▶ **Exercise directions**
Exactly as written, please set down all of the entries again, with no pictures.
*-*-*
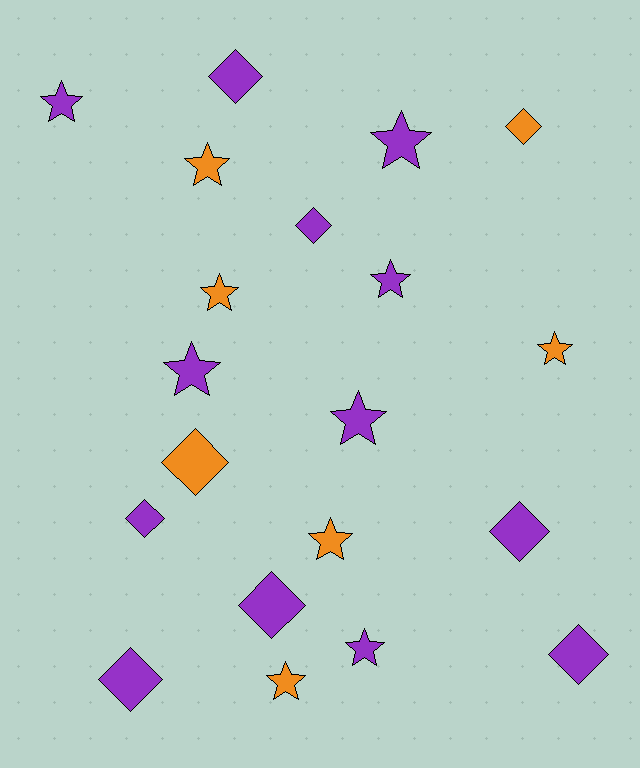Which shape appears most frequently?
Star, with 11 objects.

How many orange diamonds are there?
There are 2 orange diamonds.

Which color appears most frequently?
Purple, with 13 objects.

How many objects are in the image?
There are 20 objects.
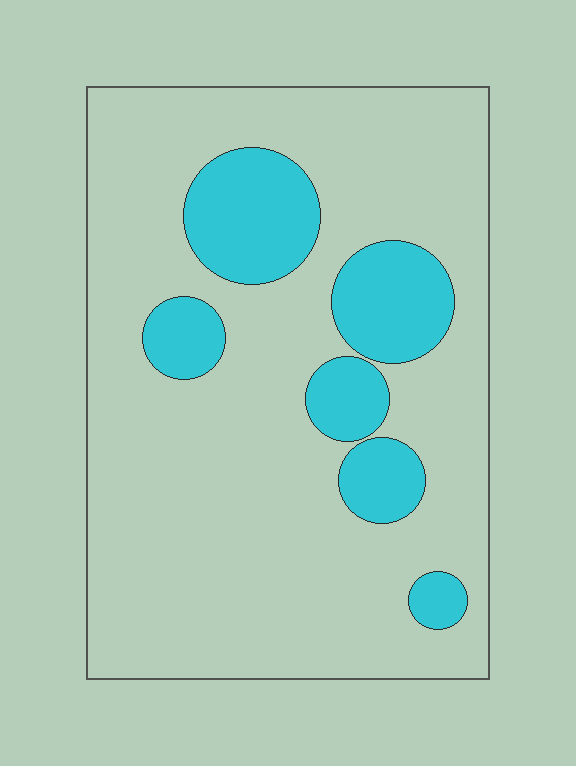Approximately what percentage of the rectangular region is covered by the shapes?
Approximately 20%.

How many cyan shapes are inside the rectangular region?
6.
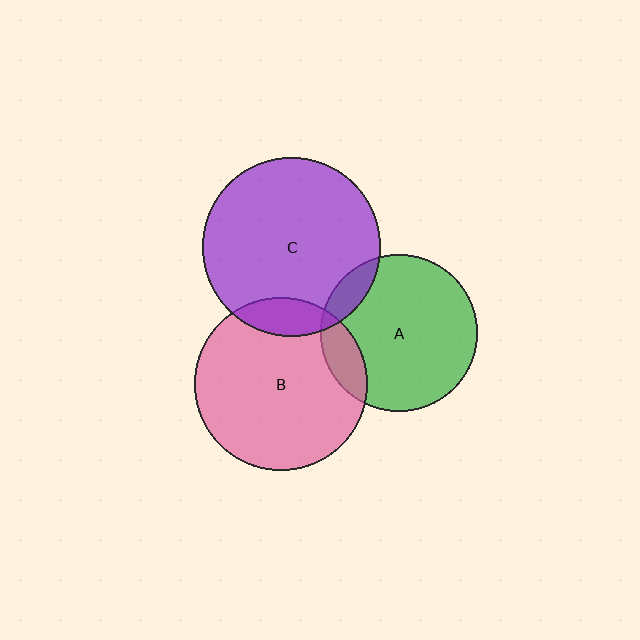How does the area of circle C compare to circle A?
Approximately 1.3 times.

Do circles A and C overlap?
Yes.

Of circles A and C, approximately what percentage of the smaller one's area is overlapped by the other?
Approximately 10%.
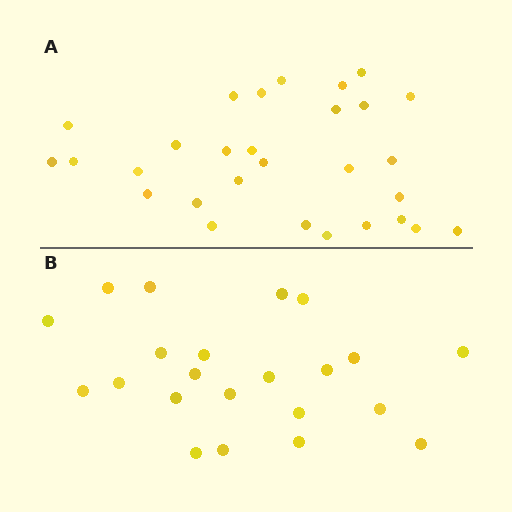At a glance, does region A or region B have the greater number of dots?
Region A (the top region) has more dots.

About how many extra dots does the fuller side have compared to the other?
Region A has roughly 8 or so more dots than region B.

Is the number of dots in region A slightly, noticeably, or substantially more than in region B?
Region A has noticeably more, but not dramatically so. The ratio is roughly 1.3 to 1.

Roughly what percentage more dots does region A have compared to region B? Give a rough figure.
About 30% more.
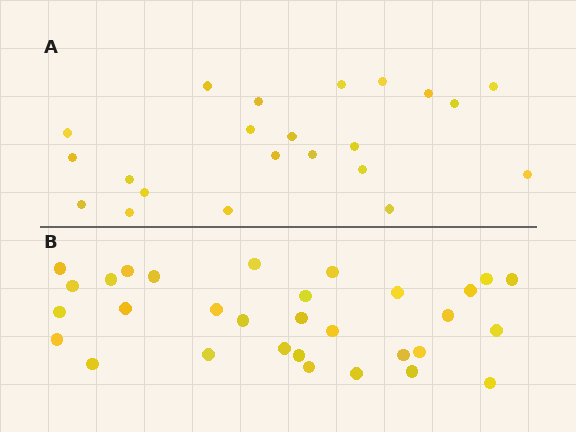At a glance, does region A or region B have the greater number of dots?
Region B (the bottom region) has more dots.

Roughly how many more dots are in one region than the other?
Region B has roughly 8 or so more dots than region A.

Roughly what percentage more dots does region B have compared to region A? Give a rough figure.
About 40% more.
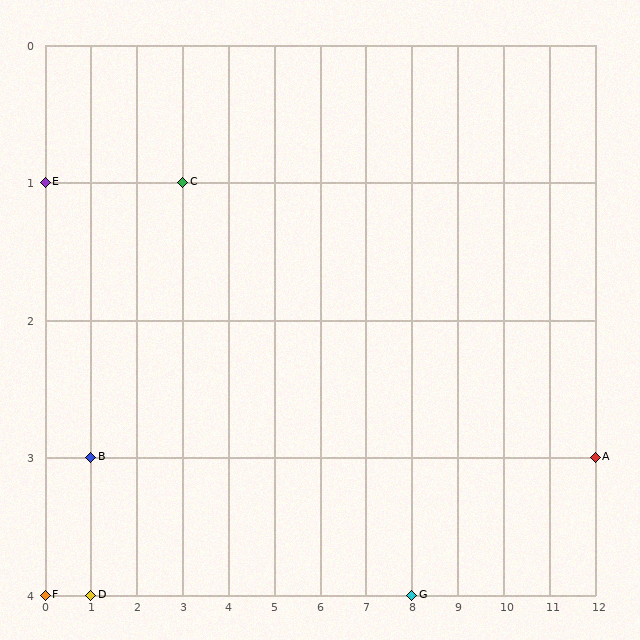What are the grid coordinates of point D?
Point D is at grid coordinates (1, 4).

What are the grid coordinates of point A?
Point A is at grid coordinates (12, 3).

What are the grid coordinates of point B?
Point B is at grid coordinates (1, 3).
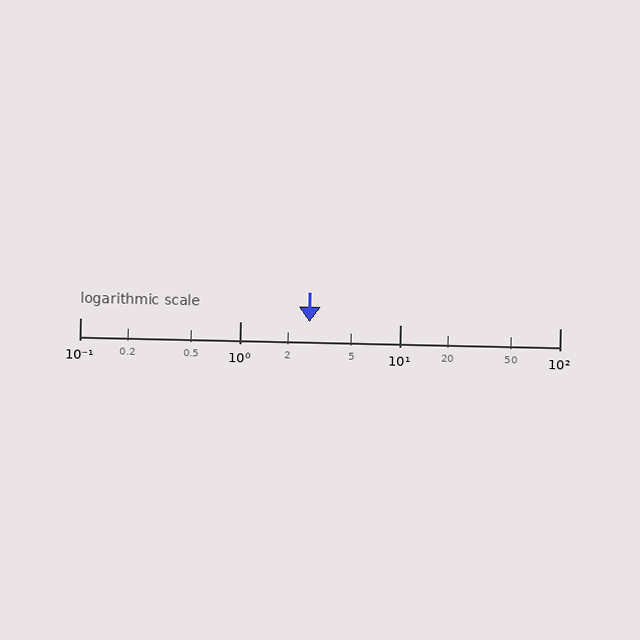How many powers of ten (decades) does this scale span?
The scale spans 3 decades, from 0.1 to 100.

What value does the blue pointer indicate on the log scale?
The pointer indicates approximately 2.7.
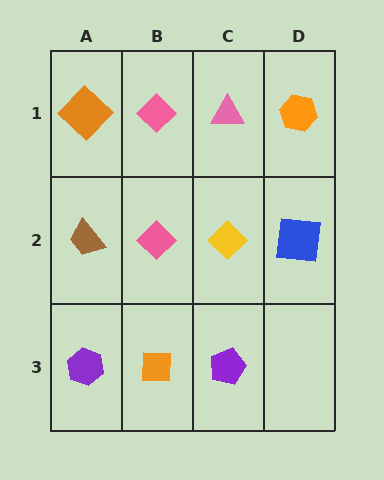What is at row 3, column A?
A purple hexagon.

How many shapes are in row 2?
4 shapes.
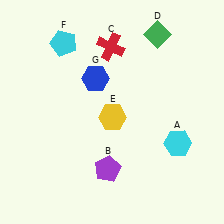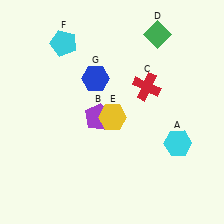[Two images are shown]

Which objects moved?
The objects that moved are: the purple pentagon (B), the red cross (C).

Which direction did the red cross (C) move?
The red cross (C) moved down and to the right.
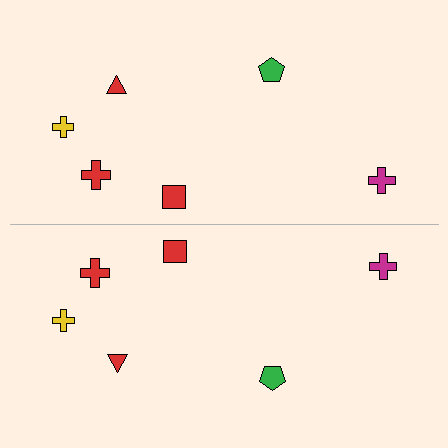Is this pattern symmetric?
Yes, this pattern has bilateral (reflection) symmetry.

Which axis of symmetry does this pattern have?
The pattern has a horizontal axis of symmetry running through the center of the image.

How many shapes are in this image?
There are 12 shapes in this image.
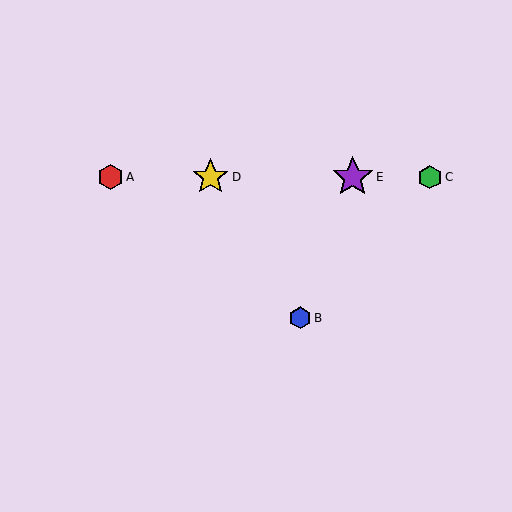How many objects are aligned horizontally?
*-*-*
▶ **Correct response**
Which shape appears most frequently?
Star, with 11 objects.

How many orange diamonds are there?
There are 2 orange diamonds.

Which color appears most frequently?
Purple, with 13 objects.

How many objects are in the image?
There are 20 objects.
Approximately what percentage of the rectangular region is covered by the shapes?
Approximately 20%.

How many cyan shapes are inside the rectangular region?
6.
How does the area of circle C compare to circle A?
Approximately 1.3 times.

Do circles A and C overlap?
Yes.

Of circles A and C, approximately what percentage of the smaller one's area is overlapped by the other?
Approximately 10%.
At a glance, does region A or region B have the greater number of dots?
Region A (the top region) has more dots.

About how many extra dots does the fuller side have compared to the other?
Region A has roughly 8 or so more dots than region B.

Is the number of dots in region A slightly, noticeably, or substantially more than in region B?
Region A has noticeably more, but not dramatically so. The ratio is roughly 1.3 to 1.

Roughly what percentage more dots does region A have compared to region B? Give a rough figure.
About 30% more.
At a glance, does region A or region B have the greater number of dots?
Region B (the bottom region) has more dots.

Roughly how many more dots are in one region than the other?
Region B has roughly 8 or so more dots than region A.

Roughly what percentage more dots does region B have compared to region A? Give a rough figure.
About 40% more.
What are the grid coordinates of point D?
Point D is at grid coordinates (1, 4).

What are the grid coordinates of point A?
Point A is at grid coordinates (12, 3).

What are the grid coordinates of point B?
Point B is at grid coordinates (1, 3).
How many powers of ten (decades) does this scale span?
The scale spans 3 decades, from 0.1 to 100.

What value does the blue pointer indicate on the log scale?
The pointer indicates approximately 2.7.
What is at row 3, column A?
A purple hexagon.

How many shapes are in row 2?
4 shapes.
[Two images are shown]

Which objects moved?
The objects that moved are: the purple pentagon (B), the red cross (C).

Which direction did the red cross (C) move?
The red cross (C) moved down and to the right.
Is this pattern symmetric?
Yes, this pattern has bilateral (reflection) symmetry.

Which axis of symmetry does this pattern have?
The pattern has a horizontal axis of symmetry running through the center of the image.

How many shapes are in this image?
There are 12 shapes in this image.
How many objects are aligned horizontally?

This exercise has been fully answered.